EXERCISE GOAL:
Working from the material below, print the lines from the line holding "Is the red triangle above the green hexagon?" through its final line, inclusive, exactly and with nothing else; pictures are excluded.

PROVIDED MATERIAL:
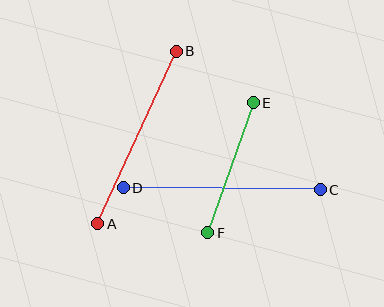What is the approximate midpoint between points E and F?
The midpoint is at approximately (230, 168) pixels.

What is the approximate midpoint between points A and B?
The midpoint is at approximately (137, 137) pixels.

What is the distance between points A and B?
The distance is approximately 189 pixels.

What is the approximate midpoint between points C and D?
The midpoint is at approximately (222, 189) pixels.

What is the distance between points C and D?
The distance is approximately 197 pixels.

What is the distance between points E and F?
The distance is approximately 138 pixels.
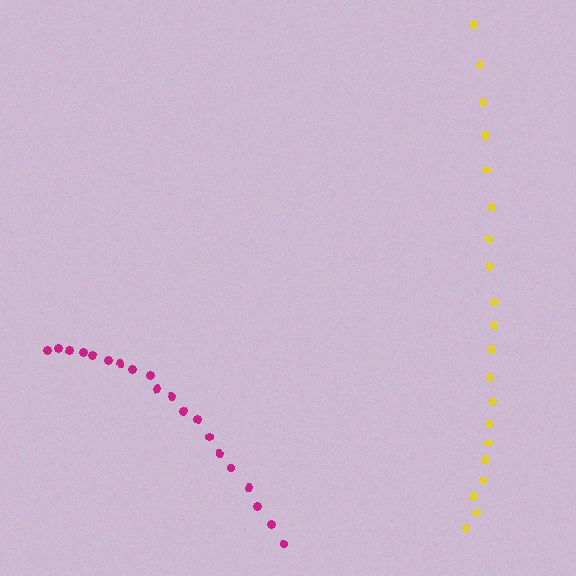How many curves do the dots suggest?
There are 2 distinct paths.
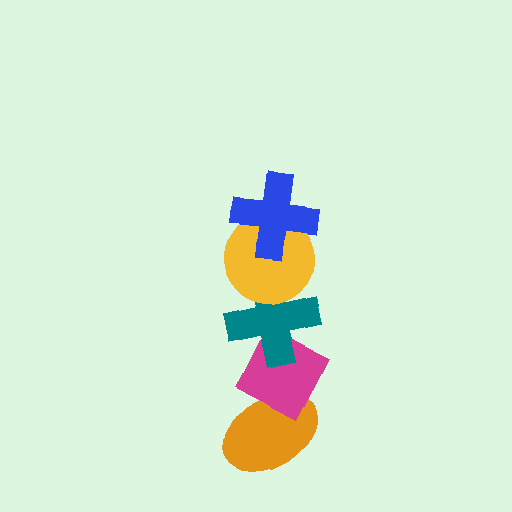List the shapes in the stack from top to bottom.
From top to bottom: the blue cross, the yellow circle, the teal cross, the magenta diamond, the orange ellipse.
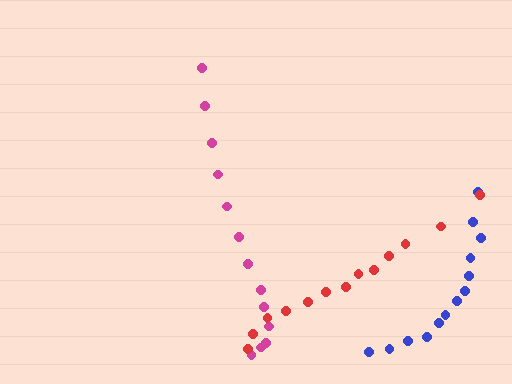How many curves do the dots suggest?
There are 3 distinct paths.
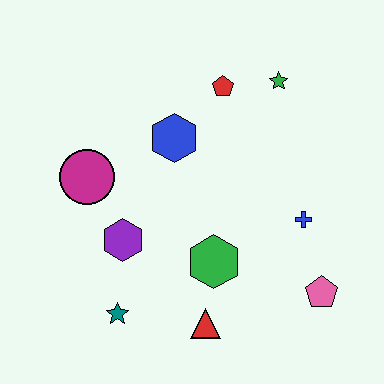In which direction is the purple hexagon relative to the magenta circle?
The purple hexagon is below the magenta circle.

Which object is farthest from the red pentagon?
The teal star is farthest from the red pentagon.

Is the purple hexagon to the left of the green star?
Yes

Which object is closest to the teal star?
The purple hexagon is closest to the teal star.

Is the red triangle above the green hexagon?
No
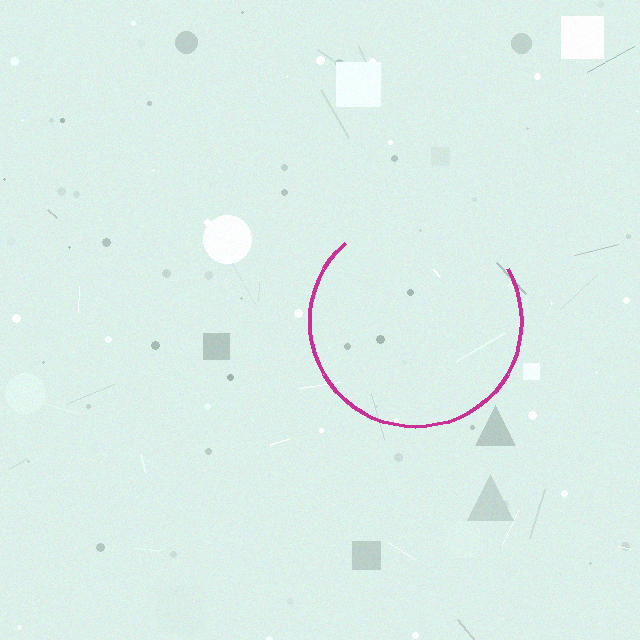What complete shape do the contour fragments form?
The contour fragments form a circle.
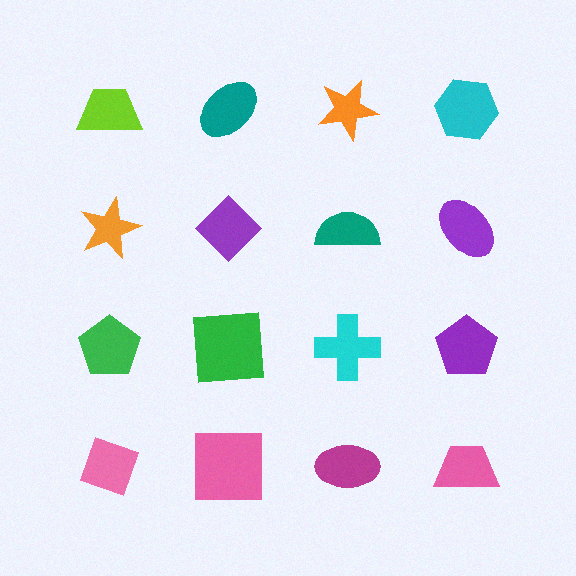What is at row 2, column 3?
A teal semicircle.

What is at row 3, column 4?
A purple pentagon.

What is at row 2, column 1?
An orange star.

COMPLETED TASK:
Is the red triangle above the green hexagon?
No
What complete shape do the contour fragments form?
The contour fragments form a circle.
What is at row 2, column 3?
A teal semicircle.

What is at row 3, column 4?
A purple pentagon.

What is at row 2, column 1?
An orange star.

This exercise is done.